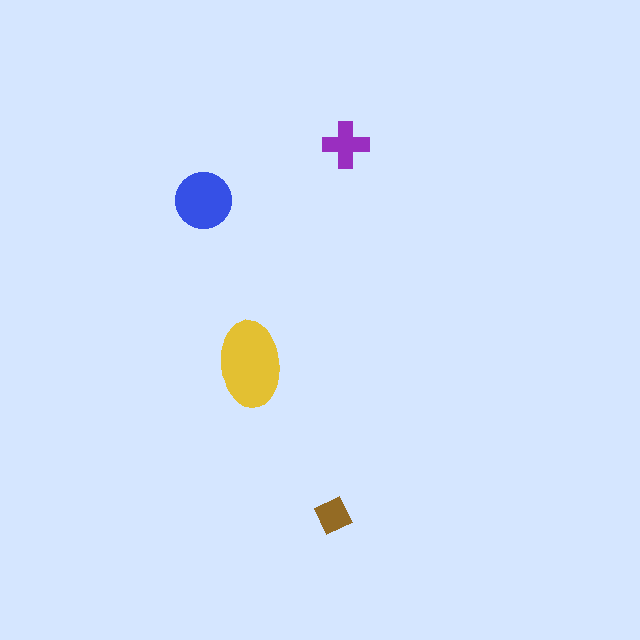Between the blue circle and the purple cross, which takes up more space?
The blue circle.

- - - - - - -

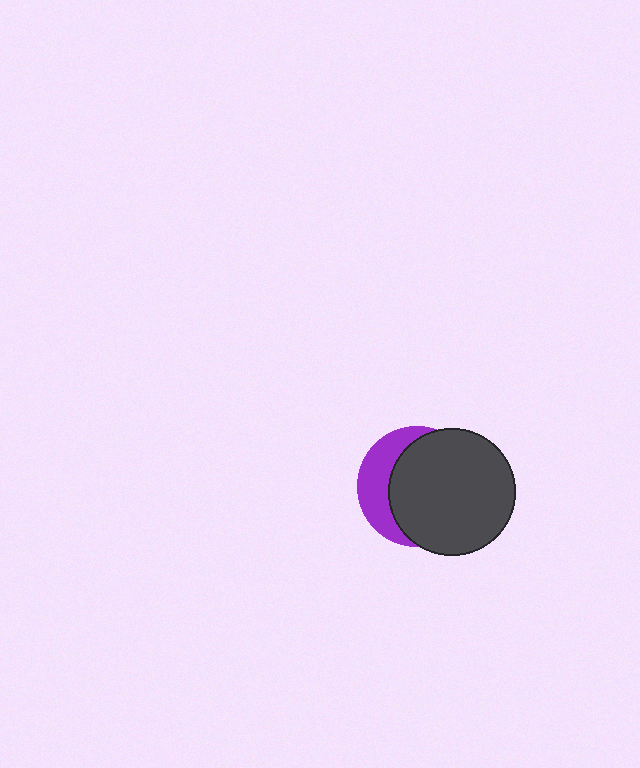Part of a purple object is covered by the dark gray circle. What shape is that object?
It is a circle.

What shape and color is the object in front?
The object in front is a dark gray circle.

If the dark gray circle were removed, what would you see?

- - - - - - -

Skip every picture. Repeat the lines from the one with "Part of a purple" through the one with "If the dark", both ends included.

Part of a purple object is covered by the dark gray circle. What shape is that object?
It is a circle.

What shape and color is the object in front?
The object in front is a dark gray circle.

If the dark gray circle were removed, what would you see?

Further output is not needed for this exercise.